EXERCISE DESCRIPTION: Leave out the pictures and repeat everything else in the records exactly.

** Begin ENTRIES SHOWN **

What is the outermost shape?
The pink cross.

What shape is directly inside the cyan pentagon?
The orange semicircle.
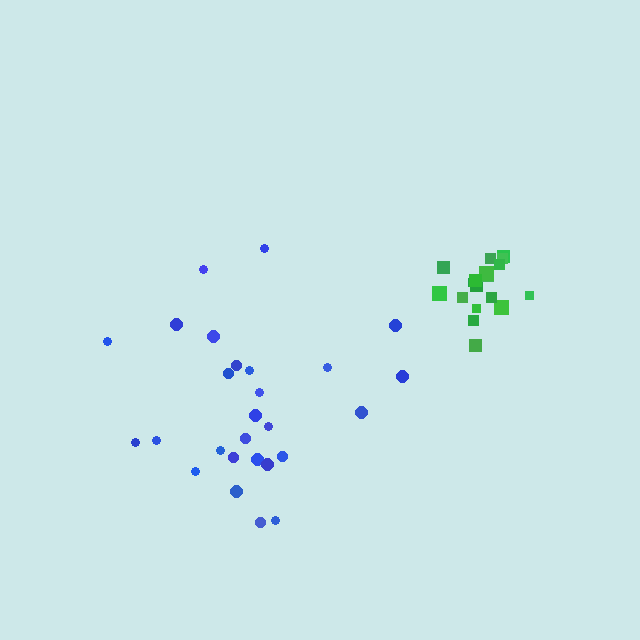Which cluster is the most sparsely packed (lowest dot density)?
Blue.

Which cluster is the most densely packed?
Green.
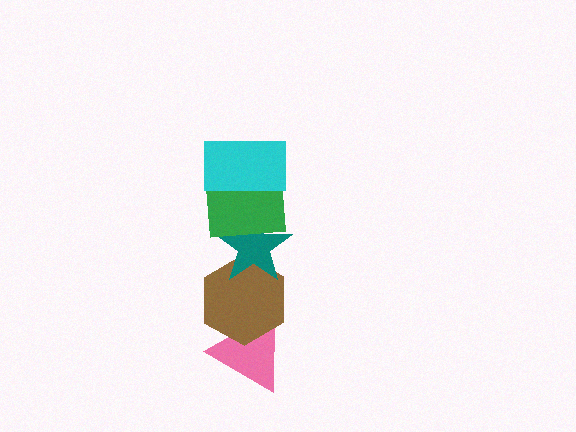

** End ENTRIES SHOWN **

COMPLETED TASK:
What is the outermost shape?
The pink cross.

What shape is directly inside the cyan pentagon?
The orange semicircle.
Which cluster is the most sparsely packed (lowest dot density)?
Blue.

Which cluster is the most densely packed?
Green.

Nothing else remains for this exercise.